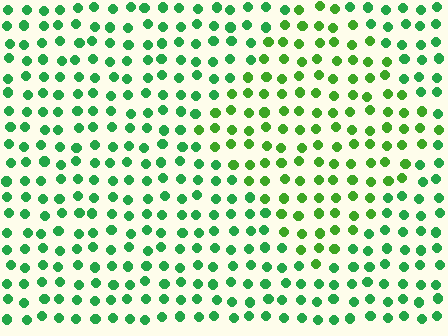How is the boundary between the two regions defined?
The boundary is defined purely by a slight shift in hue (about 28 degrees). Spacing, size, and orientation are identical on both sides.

---

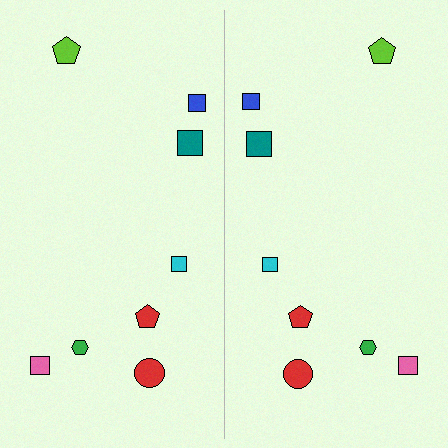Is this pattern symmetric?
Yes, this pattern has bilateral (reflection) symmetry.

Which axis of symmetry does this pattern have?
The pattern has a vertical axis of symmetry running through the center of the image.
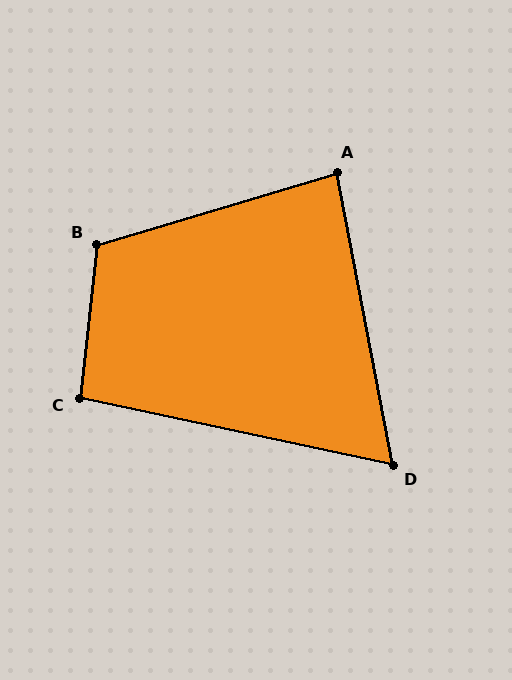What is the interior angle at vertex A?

PROBLEM DETAILS:
Set down exactly the lines above, from the line containing "Is this pattern symmetric?" through the line containing "What is the interior angle at vertex A?". Skip the pictures.

SOLUTION FOR THIS PROBLEM:
Is this pattern symmetric?
Yes, this pattern has bilateral (reflection) symmetry.

Which axis of symmetry does this pattern have?
The pattern has a vertical axis of symmetry running through the center of the image.
What is the interior angle at vertex A?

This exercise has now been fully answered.